EXERCISE DETAILS:
From the records below, extract only the lines running from the line with "What value does" to the line with "Is the red circle partially hidden?", both lines included, reproducing them exactly.

-- START OF TASK DATA --

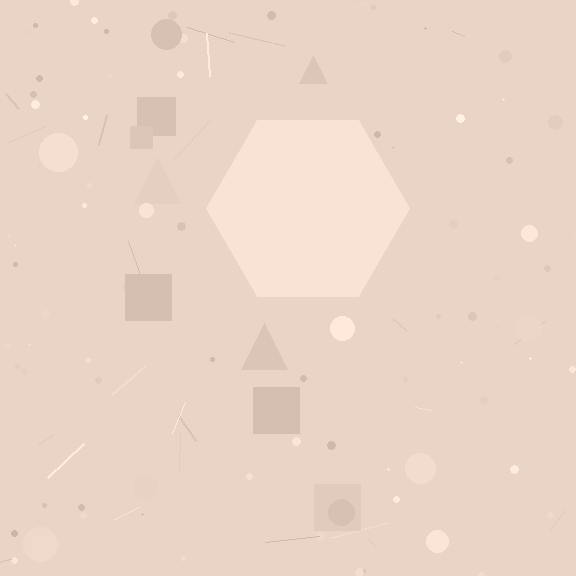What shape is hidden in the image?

-- END OF TASK DATA --
-- START OF TASK DATA --

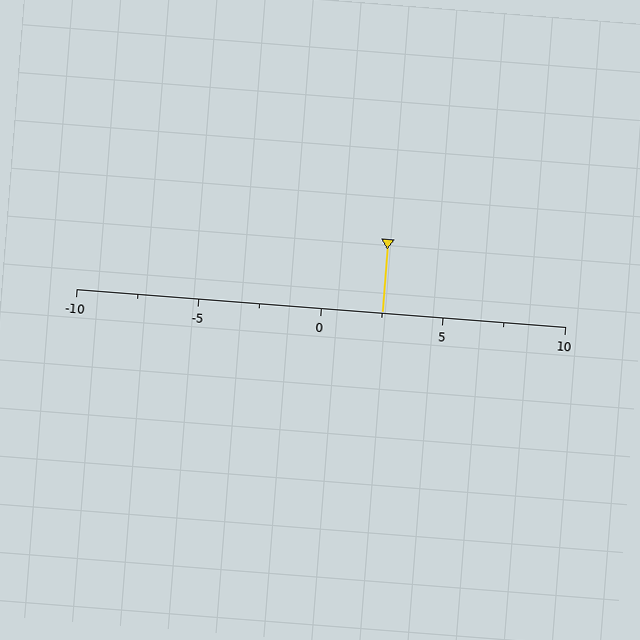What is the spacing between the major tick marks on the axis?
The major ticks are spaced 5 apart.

-- END OF TASK DATA --
-- START OF TASK DATA --

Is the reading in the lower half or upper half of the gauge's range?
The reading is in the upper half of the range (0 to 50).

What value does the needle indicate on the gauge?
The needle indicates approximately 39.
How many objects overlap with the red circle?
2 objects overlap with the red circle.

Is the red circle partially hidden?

-- END OF TASK DATA --

REPLY:
What value does the needle indicate on the gauge?
The needle indicates approximately 39.
How many objects overlap with the red circle?
2 objects overlap with the red circle.

Is the red circle partially hidden?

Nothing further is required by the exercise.